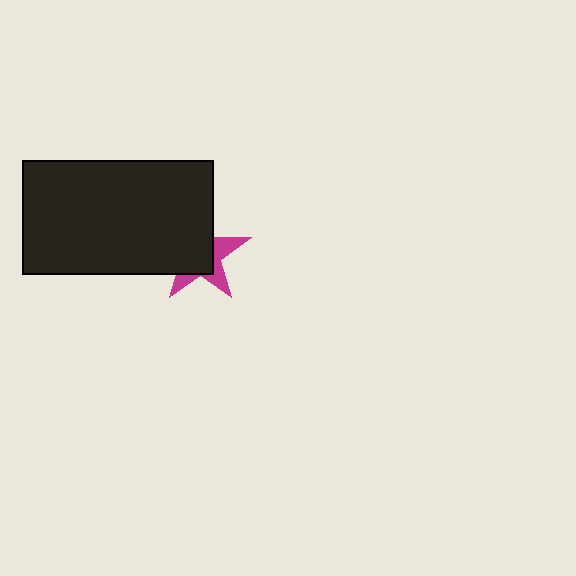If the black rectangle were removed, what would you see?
You would see the complete magenta star.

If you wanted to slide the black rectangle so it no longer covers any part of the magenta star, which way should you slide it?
Slide it toward the upper-left — that is the most direct way to separate the two shapes.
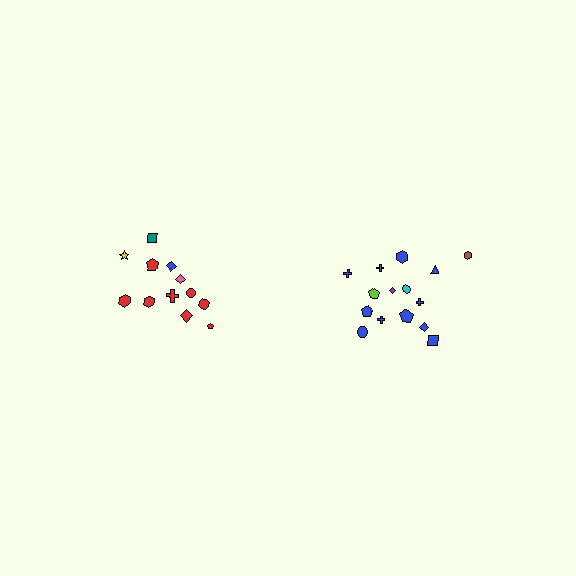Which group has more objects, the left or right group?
The right group.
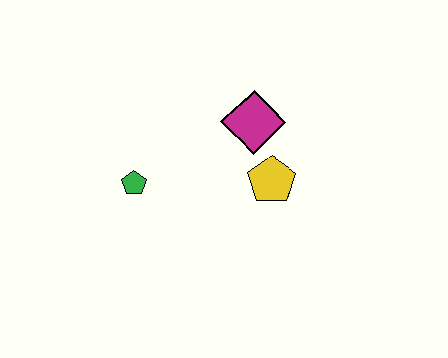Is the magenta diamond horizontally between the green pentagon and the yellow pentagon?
Yes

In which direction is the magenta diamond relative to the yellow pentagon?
The magenta diamond is above the yellow pentagon.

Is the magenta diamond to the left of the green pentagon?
No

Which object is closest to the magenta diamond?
The yellow pentagon is closest to the magenta diamond.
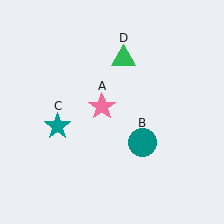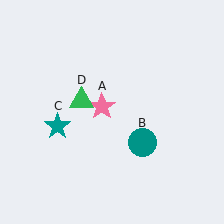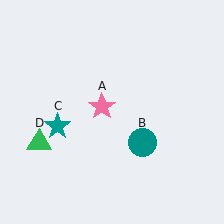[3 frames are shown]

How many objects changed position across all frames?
1 object changed position: green triangle (object D).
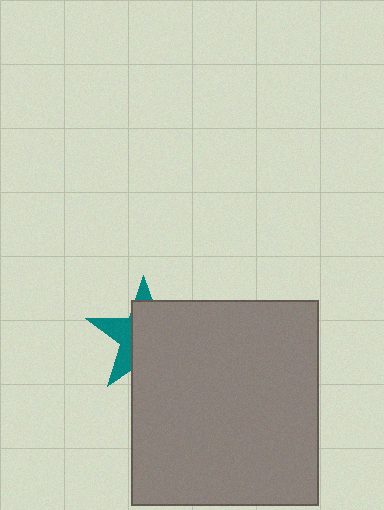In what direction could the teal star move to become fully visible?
The teal star could move toward the upper-left. That would shift it out from behind the gray rectangle entirely.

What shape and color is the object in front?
The object in front is a gray rectangle.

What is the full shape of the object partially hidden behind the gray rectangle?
The partially hidden object is a teal star.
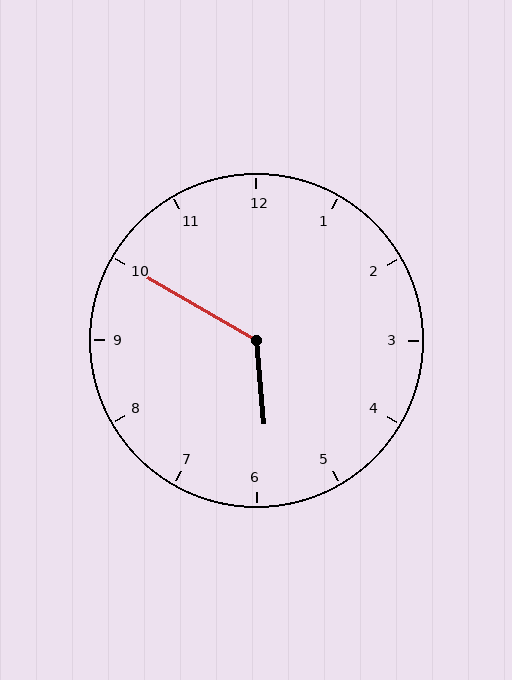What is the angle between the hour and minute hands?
Approximately 125 degrees.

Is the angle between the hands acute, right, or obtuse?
It is obtuse.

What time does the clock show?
5:50.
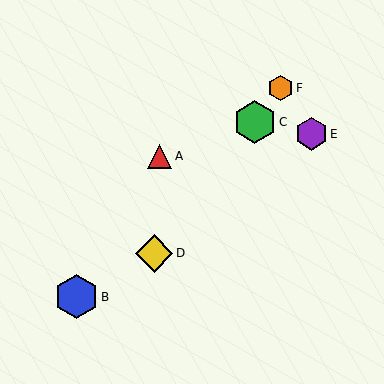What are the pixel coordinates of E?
Object E is at (311, 134).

=-=-=

- REQUIRED TASK -
Do not copy pictures. Restate exactly the lines from the one containing "Which object is" through the last line of the records.

- SOLUTION TO THIS TASK -
Which object is closest to the magenta diamond?
The yellow pentagon is closest to the magenta diamond.
[3 frames are shown]

How many objects changed position across all frames?
1 object changed position: green triangle (object D).
In what direction could the teal star move to become fully visible?
The teal star could move toward the upper-left. That would shift it out from behind the gray rectangle entirely.

What shape and color is the object in front?
The object in front is a gray rectangle.

What is the full shape of the object partially hidden behind the gray rectangle?
The partially hidden object is a teal star.
What is the angle between the hour and minute hands?
Approximately 125 degrees.

Is the angle between the hands acute, right, or obtuse?
It is obtuse.

What time does the clock show?
5:50.
What are the pixel coordinates of E?
Object E is at (311, 134).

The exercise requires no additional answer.